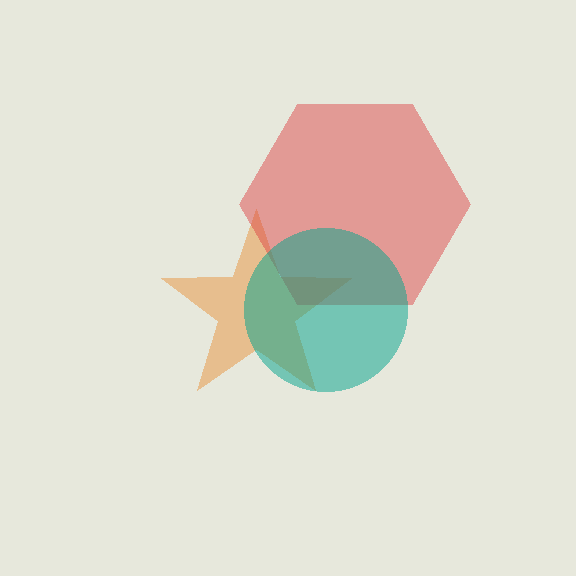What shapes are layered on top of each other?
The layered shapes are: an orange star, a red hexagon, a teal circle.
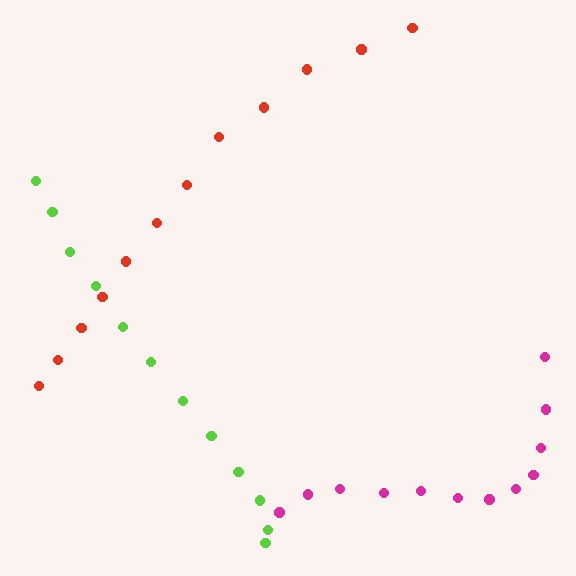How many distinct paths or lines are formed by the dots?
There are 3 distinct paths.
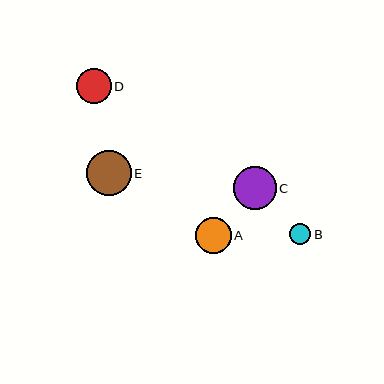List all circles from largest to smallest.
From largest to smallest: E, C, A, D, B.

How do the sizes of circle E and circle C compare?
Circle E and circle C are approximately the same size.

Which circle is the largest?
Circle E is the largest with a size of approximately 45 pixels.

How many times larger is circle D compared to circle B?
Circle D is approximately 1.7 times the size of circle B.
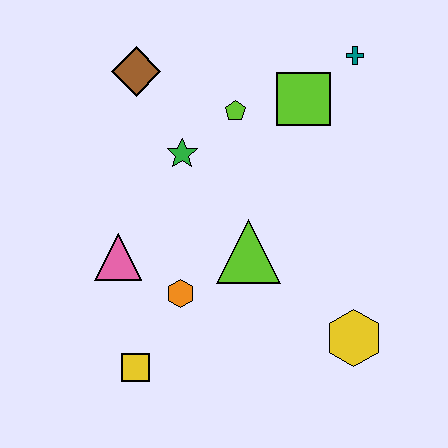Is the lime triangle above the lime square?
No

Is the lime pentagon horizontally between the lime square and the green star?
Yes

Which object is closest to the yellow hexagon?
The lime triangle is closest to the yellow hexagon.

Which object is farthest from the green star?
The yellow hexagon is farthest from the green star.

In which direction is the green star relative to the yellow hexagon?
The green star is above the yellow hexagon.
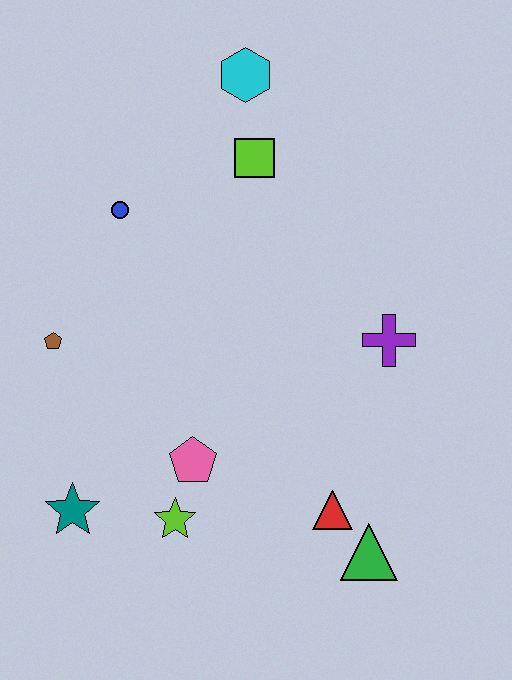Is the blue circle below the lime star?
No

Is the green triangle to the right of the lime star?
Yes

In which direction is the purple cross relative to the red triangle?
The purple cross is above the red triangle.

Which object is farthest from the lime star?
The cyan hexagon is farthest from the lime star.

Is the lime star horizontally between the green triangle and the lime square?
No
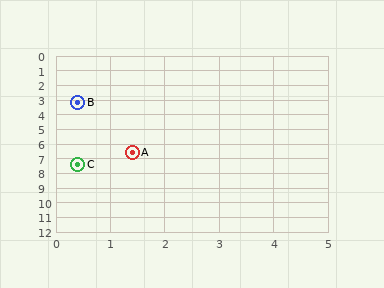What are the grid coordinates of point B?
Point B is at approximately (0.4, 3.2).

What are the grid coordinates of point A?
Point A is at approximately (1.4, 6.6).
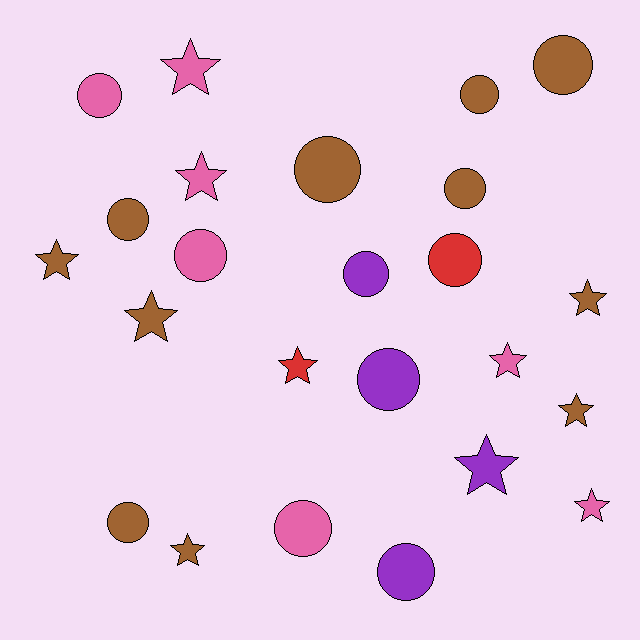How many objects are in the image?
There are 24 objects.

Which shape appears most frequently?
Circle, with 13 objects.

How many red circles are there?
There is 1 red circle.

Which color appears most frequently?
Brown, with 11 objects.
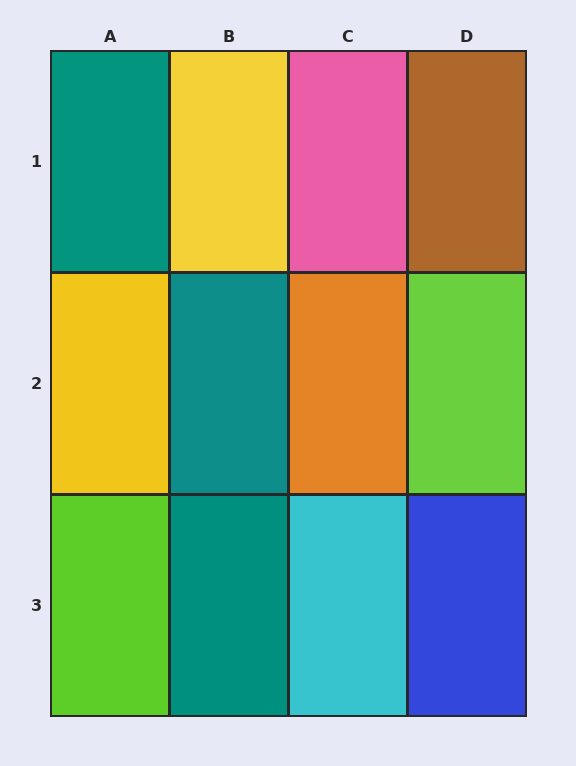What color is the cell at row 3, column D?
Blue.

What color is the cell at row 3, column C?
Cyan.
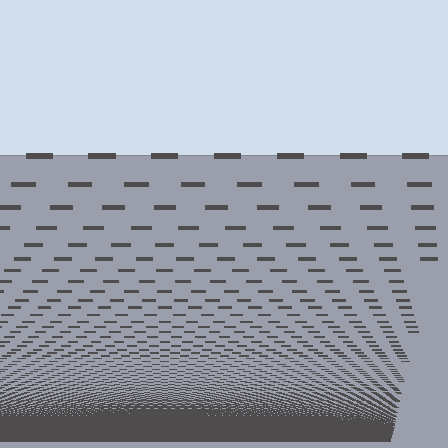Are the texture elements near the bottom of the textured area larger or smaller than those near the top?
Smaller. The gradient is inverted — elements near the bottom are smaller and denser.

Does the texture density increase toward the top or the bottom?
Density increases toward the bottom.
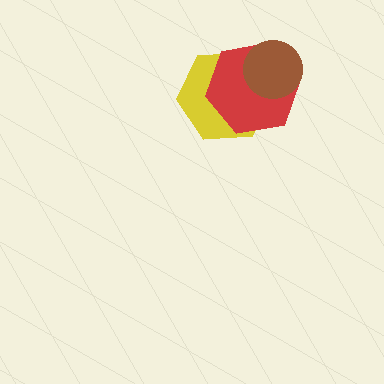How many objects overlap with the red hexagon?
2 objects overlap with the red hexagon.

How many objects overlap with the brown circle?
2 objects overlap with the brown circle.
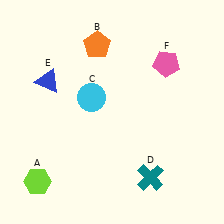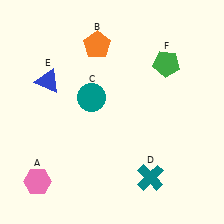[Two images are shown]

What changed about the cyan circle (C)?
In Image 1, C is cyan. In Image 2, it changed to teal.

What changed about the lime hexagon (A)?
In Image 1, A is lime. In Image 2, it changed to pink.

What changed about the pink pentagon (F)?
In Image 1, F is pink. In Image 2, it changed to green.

================

— TASK OBJECTIVE —
Extract precisely the lines beginning at the line containing "Are the texture" and ending at the last line of the entries above, exactly as written and with no pictures.

— FINAL RESULT —
Are the texture elements near the bottom of the textured area larger or smaller than those near the top?
Smaller. The gradient is inverted — elements near the bottom are smaller and denser.

Does the texture density increase toward the top or the bottom?
Density increases toward the bottom.
How many objects overlap with the red hexagon?
2 objects overlap with the red hexagon.

How many objects overlap with the brown circle?
2 objects overlap with the brown circle.
[Two images are shown]

What changed about the cyan circle (C)?
In Image 1, C is cyan. In Image 2, it changed to teal.

What changed about the lime hexagon (A)?
In Image 1, A is lime. In Image 2, it changed to pink.

What changed about the pink pentagon (F)?
In Image 1, F is pink. In Image 2, it changed to green.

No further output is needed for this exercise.